- _Supplied entries_:
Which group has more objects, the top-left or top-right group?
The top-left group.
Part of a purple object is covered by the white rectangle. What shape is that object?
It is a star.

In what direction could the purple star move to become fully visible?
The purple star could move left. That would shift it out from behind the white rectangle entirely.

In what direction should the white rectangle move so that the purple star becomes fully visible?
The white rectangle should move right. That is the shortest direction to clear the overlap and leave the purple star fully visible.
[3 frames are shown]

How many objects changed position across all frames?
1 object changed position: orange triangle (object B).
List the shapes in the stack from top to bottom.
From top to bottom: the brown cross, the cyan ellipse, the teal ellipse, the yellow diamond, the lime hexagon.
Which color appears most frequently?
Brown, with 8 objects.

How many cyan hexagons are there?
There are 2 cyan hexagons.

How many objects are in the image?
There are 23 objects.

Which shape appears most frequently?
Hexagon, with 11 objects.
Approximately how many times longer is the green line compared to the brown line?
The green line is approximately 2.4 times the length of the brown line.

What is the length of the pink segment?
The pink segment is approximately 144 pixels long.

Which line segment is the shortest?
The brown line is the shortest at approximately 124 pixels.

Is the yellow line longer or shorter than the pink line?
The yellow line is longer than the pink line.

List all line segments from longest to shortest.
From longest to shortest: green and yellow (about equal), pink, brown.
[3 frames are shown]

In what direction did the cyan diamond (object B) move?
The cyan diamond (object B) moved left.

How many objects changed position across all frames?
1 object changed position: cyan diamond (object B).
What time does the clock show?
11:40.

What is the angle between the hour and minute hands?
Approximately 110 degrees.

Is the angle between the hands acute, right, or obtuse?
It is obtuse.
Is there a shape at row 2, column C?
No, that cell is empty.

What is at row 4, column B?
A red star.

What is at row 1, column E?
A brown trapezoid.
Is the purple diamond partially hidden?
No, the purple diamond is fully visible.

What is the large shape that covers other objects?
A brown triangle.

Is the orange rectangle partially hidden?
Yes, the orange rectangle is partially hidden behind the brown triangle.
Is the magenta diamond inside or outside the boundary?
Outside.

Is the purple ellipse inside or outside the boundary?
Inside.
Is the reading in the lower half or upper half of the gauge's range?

- _What you should do_: Reproduce the lines from the one containing "Is the purple ellipse" to the end of the entries, keeping both ends and adding nothing.

- _Result of the exercise_:
Is the purple ellipse inside or outside the boundary?
Inside.
Is the reading in the lower half or upper half of the gauge's range?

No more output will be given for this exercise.